▶ **Problem details**:
All entries are to be reproduced exactly; the pictures are to be omitted.

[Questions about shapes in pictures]
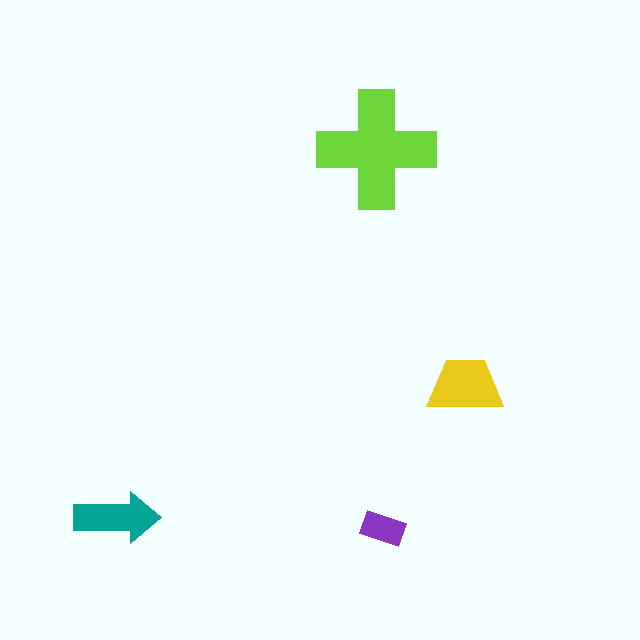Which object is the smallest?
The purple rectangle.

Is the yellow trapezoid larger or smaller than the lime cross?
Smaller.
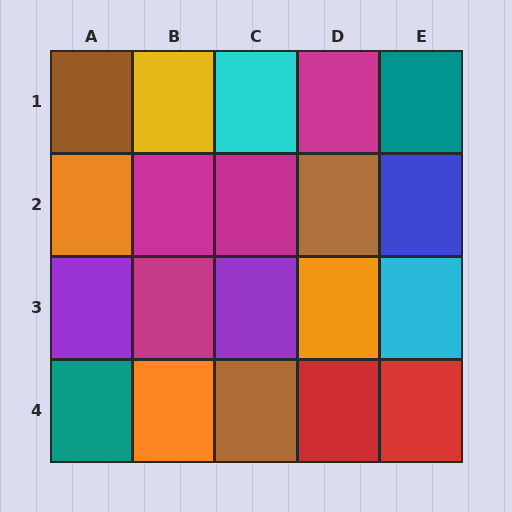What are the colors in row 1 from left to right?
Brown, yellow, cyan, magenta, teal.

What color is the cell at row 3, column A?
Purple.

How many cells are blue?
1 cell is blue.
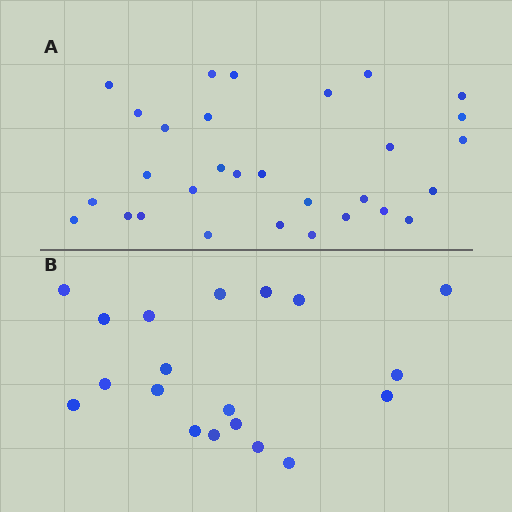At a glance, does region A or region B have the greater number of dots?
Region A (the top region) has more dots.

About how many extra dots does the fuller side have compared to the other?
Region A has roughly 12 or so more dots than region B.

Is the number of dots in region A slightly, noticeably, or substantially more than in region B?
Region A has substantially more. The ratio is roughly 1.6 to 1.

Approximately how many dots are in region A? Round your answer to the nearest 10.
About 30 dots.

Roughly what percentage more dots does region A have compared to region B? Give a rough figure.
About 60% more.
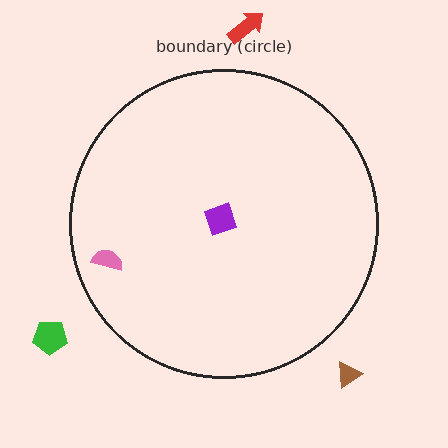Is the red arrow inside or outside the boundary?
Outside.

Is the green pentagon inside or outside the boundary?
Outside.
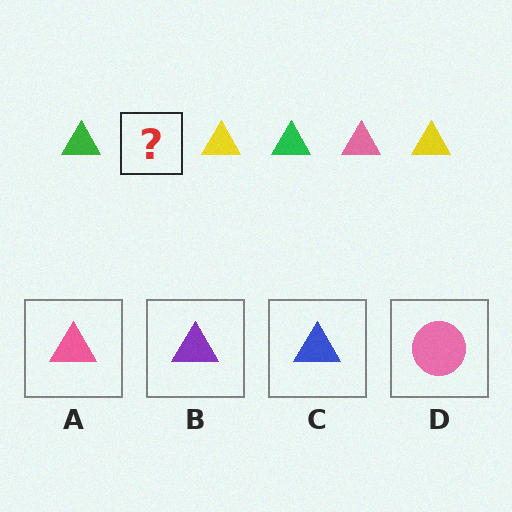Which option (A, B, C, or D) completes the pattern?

▶ **Result of this task**:
Which object is the smallest?
The purple rectangle.

Is the yellow trapezoid larger or smaller than the lime cross?
Smaller.
What are the colors in row 1 from left to right?
Brown, yellow, cyan, magenta, teal.

What color is the cell at row 3, column A?
Purple.

How many cells are blue?
1 cell is blue.
At a glance, does region A or region B have the greater number of dots?
Region A (the top region) has more dots.

About how many extra dots does the fuller side have compared to the other?
Region A has roughly 12 or so more dots than region B.

Is the number of dots in region A slightly, noticeably, or substantially more than in region B?
Region A has substantially more. The ratio is roughly 1.6 to 1.

Approximately how many dots are in region A? Round your answer to the nearest 10.
About 30 dots.

Roughly what percentage more dots does region A have compared to region B? Give a rough figure.
About 60% more.
Is the red arrow inside or outside the boundary?
Outside.

Is the green pentagon inside or outside the boundary?
Outside.
Which option (A, B, C, or D) completes the pattern?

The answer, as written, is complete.